→ **Task statement**
Skip the pictures. Copy all the rest of the records down exactly.

* BEGIN Input rows *

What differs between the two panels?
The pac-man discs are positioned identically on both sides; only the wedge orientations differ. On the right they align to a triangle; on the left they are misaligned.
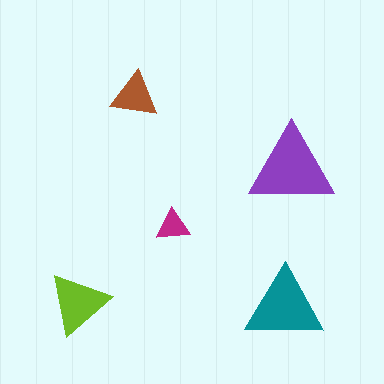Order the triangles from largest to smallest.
the purple one, the teal one, the lime one, the brown one, the magenta one.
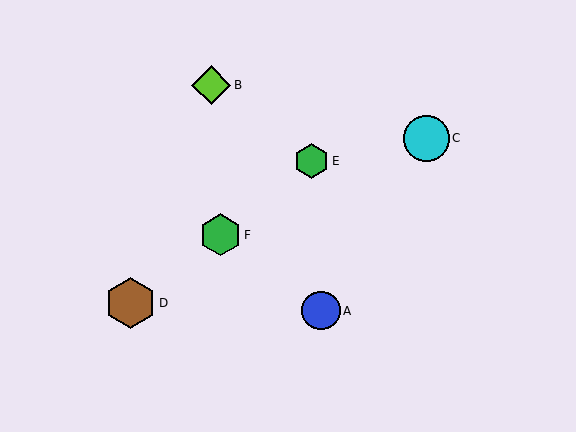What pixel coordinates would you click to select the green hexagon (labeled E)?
Click at (312, 161) to select the green hexagon E.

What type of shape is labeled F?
Shape F is a green hexagon.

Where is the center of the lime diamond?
The center of the lime diamond is at (211, 85).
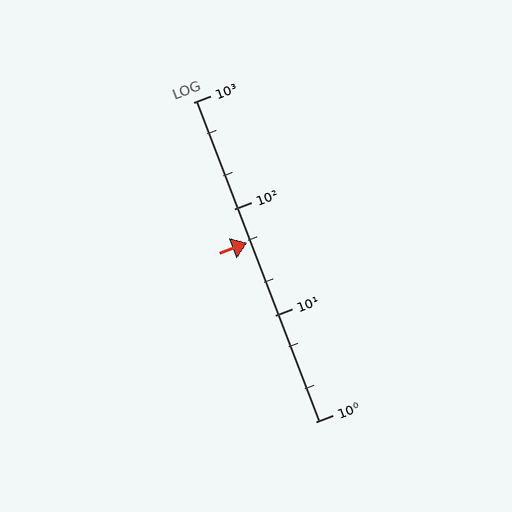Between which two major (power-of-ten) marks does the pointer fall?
The pointer is between 10 and 100.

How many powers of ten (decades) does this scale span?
The scale spans 3 decades, from 1 to 1000.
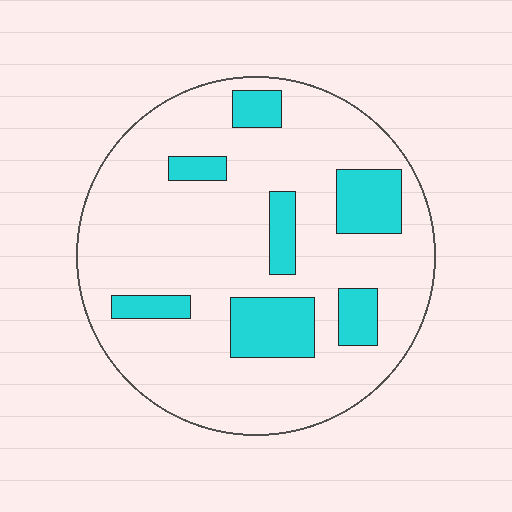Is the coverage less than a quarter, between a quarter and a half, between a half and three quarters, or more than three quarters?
Less than a quarter.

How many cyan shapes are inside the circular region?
7.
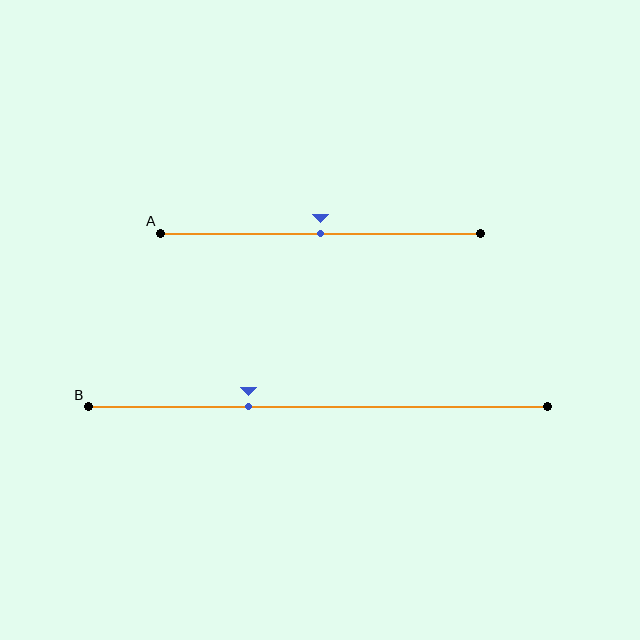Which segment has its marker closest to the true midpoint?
Segment A has its marker closest to the true midpoint.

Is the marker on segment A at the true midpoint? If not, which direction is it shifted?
Yes, the marker on segment A is at the true midpoint.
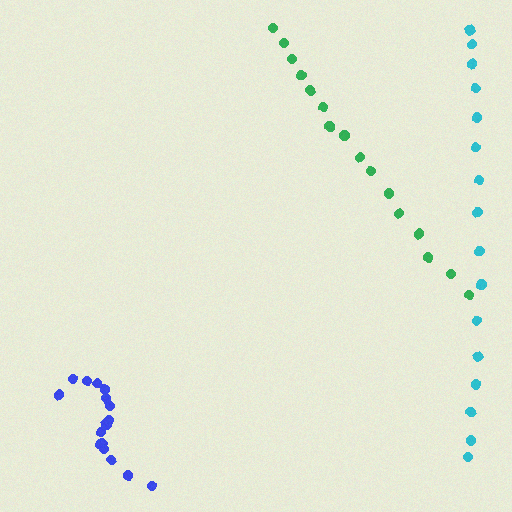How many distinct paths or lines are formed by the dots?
There are 3 distinct paths.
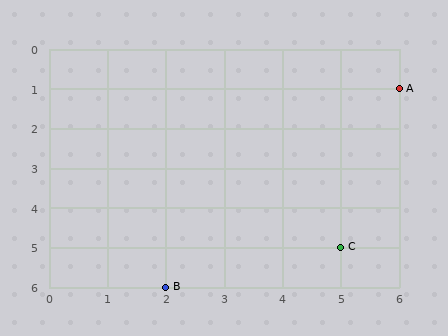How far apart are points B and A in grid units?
Points B and A are 4 columns and 5 rows apart (about 6.4 grid units diagonally).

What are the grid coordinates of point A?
Point A is at grid coordinates (6, 1).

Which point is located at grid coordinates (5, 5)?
Point C is at (5, 5).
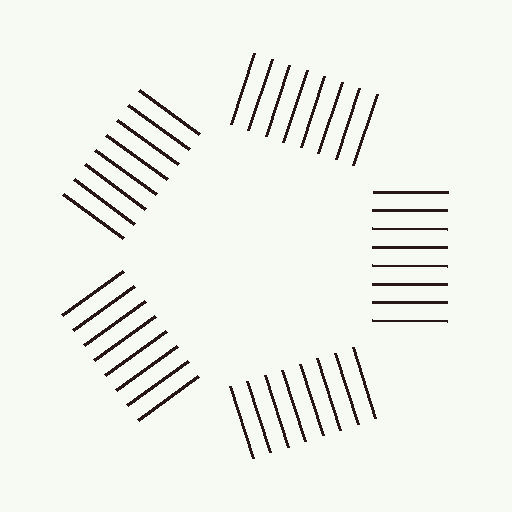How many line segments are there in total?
40 — 8 along each of the 5 edges.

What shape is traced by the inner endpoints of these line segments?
An illusory pentagon — the line segments terminate on its edges but no continuous stroke is drawn.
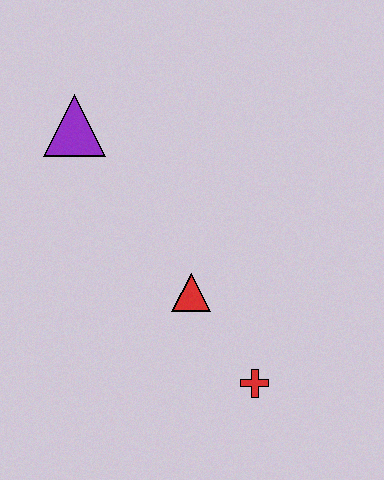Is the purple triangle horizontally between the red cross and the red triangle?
No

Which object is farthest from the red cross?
The purple triangle is farthest from the red cross.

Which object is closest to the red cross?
The red triangle is closest to the red cross.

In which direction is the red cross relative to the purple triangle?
The red cross is below the purple triangle.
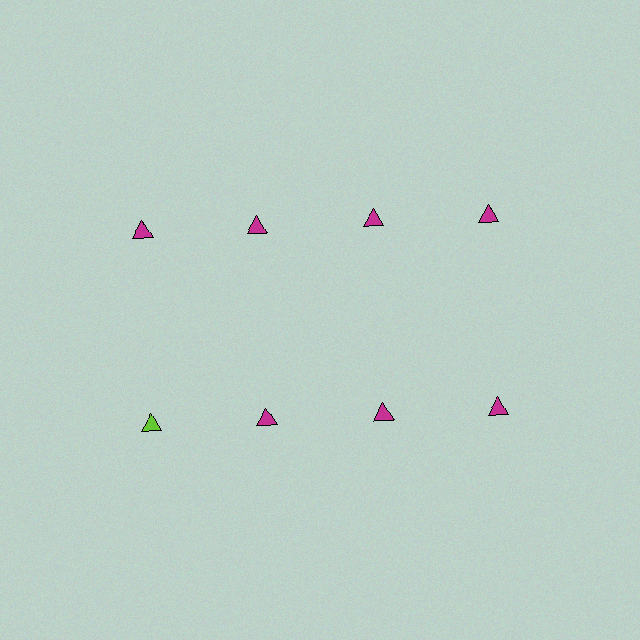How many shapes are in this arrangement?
There are 8 shapes arranged in a grid pattern.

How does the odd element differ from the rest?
It has a different color: lime instead of magenta.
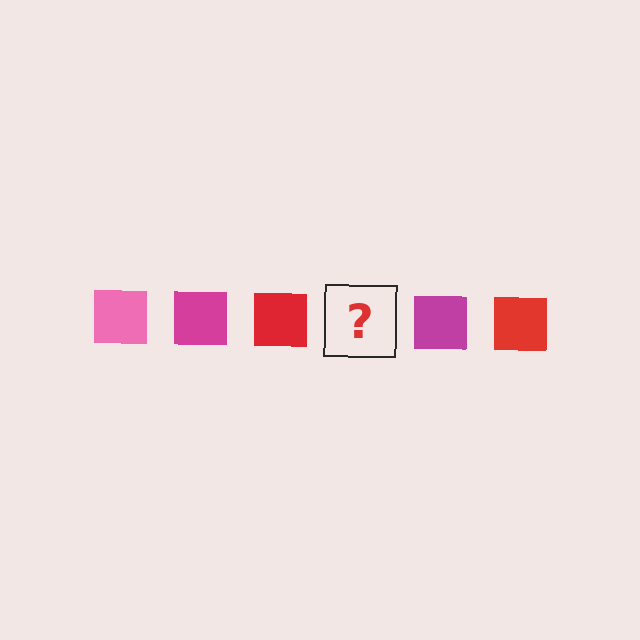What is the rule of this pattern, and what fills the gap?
The rule is that the pattern cycles through pink, magenta, red squares. The gap should be filled with a pink square.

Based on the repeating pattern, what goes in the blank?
The blank should be a pink square.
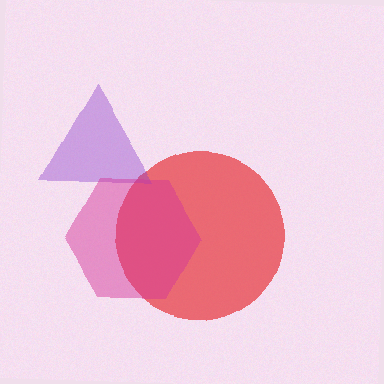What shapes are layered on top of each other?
The layered shapes are: a red circle, a purple triangle, a magenta hexagon.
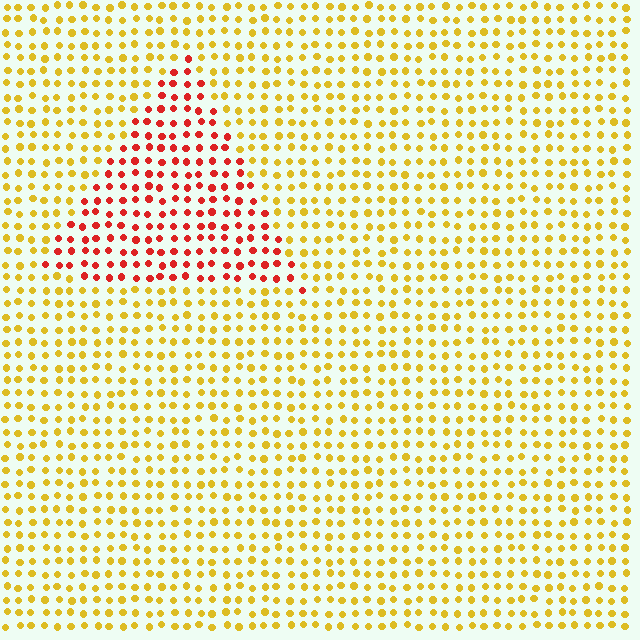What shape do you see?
I see a triangle.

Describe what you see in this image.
The image is filled with small yellow elements in a uniform arrangement. A triangle-shaped region is visible where the elements are tinted to a slightly different hue, forming a subtle color boundary.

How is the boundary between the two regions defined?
The boundary is defined purely by a slight shift in hue (about 50 degrees). Spacing, size, and orientation are identical on both sides.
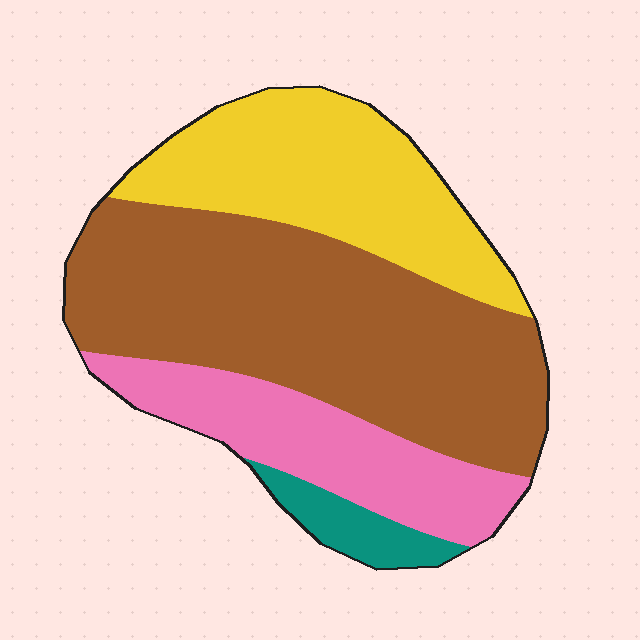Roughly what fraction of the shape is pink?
Pink takes up about one fifth (1/5) of the shape.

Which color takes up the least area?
Teal, at roughly 5%.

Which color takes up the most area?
Brown, at roughly 50%.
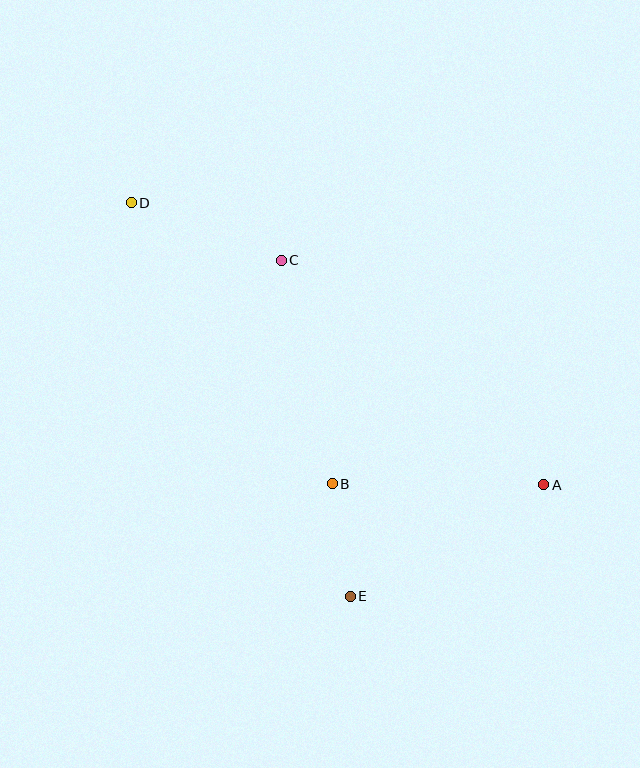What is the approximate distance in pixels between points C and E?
The distance between C and E is approximately 343 pixels.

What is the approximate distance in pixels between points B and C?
The distance between B and C is approximately 229 pixels.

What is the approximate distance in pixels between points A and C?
The distance between A and C is approximately 346 pixels.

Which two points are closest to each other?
Points B and E are closest to each other.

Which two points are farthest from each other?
Points A and D are farthest from each other.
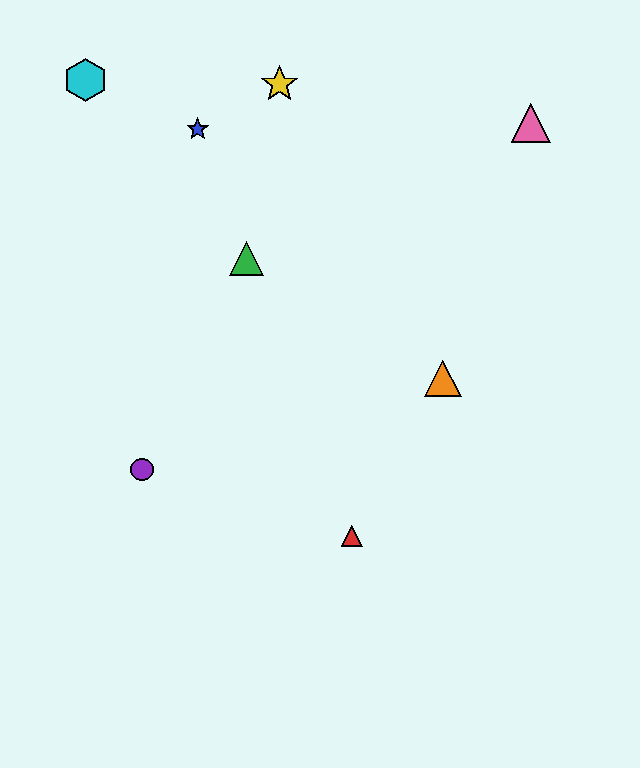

* END Input rows *

→ **Solution to the exercise**
What differs between the two panels?
The pac-man discs are positioned identically on both sides; only the wedge orientations differ. On the right they align to a triangle; on the left they are misaligned.
Order the triangles from largest to smallest.
the purple one, the teal one, the lime one, the brown one, the magenta one.
What pixel coordinates would you click to select the green hexagon (labeled E)?
Click at (312, 161) to select the green hexagon E.

What type of shape is labeled F?
Shape F is a green hexagon.

Where is the center of the lime diamond?
The center of the lime diamond is at (211, 85).
Between which two major (power-of-ten) marks does the pointer fall?
The pointer is between 10 and 100.

How many powers of ten (decades) does this scale span?
The scale spans 3 decades, from 1 to 1000.
Is the coverage less than a quarter, between a quarter and a half, between a half and three quarters, or more than three quarters?
Less than a quarter.

How many cyan shapes are inside the circular region?
7.
Which segment has its marker closest to the true midpoint?
Segment A has its marker closest to the true midpoint.

Is the marker on segment A at the true midpoint? If not, which direction is it shifted?
Yes, the marker on segment A is at the true midpoint.
How many distinct paths or lines are formed by the dots?
There are 3 distinct paths.
How far apart are points B and A in grid units?
Points B and A are 4 columns and 5 rows apart (about 6.4 grid units diagonally).

What are the grid coordinates of point A?
Point A is at grid coordinates (6, 1).

Which point is located at grid coordinates (5, 5)?
Point C is at (5, 5).
How many line segments are there in total?
40 — 8 along each of the 5 edges.

What shape is traced by the inner endpoints of these line segments?
An illusory pentagon — the line segments terminate on its edges but no continuous stroke is drawn.
Is the purple triangle horizontally between the red cross and the red triangle?
No

Which object is farthest from the red cross?
The purple triangle is farthest from the red cross.

Which object is closest to the red cross?
The red triangle is closest to the red cross.

In which direction is the red cross relative to the purple triangle?
The red cross is below the purple triangle.
How many shapes are in this arrangement?
There are 8 shapes arranged in a grid pattern.

How does the odd element differ from the rest?
It has a different color: lime instead of magenta.
What is the rule of this pattern, and what fills the gap?
The rule is that the pattern cycles through pink, magenta, red squares. The gap should be filled with a pink square.

Based on the repeating pattern, what goes in the blank?
The blank should be a pink square.
What shapes are layered on top of each other?
The layered shapes are: a red circle, a purple triangle, a magenta hexagon.
What shape do you see?
I see a triangle.

Describe what you see in this image.
The image is filled with small yellow elements in a uniform arrangement. A triangle-shaped region is visible where the elements are tinted to a slightly different hue, forming a subtle color boundary.

How is the boundary between the two regions defined?
The boundary is defined purely by a slight shift in hue (about 50 degrees). Spacing, size, and orientation are identical on both sides.
Roughly what fraction of the shape is pink?
Pink takes up about one fifth (1/5) of the shape.

Which color takes up the least area?
Teal, at roughly 5%.

Which color takes up the most area?
Brown, at roughly 50%.
What is the approximate distance in pixels between points C and E?
The distance between C and E is approximately 343 pixels.

What is the approximate distance in pixels between points B and C?
The distance between B and C is approximately 229 pixels.

What is the approximate distance in pixels between points A and C?
The distance between A and C is approximately 346 pixels.

Which two points are closest to each other?
Points B and E are closest to each other.

Which two points are farthest from each other?
Points A and D are farthest from each other.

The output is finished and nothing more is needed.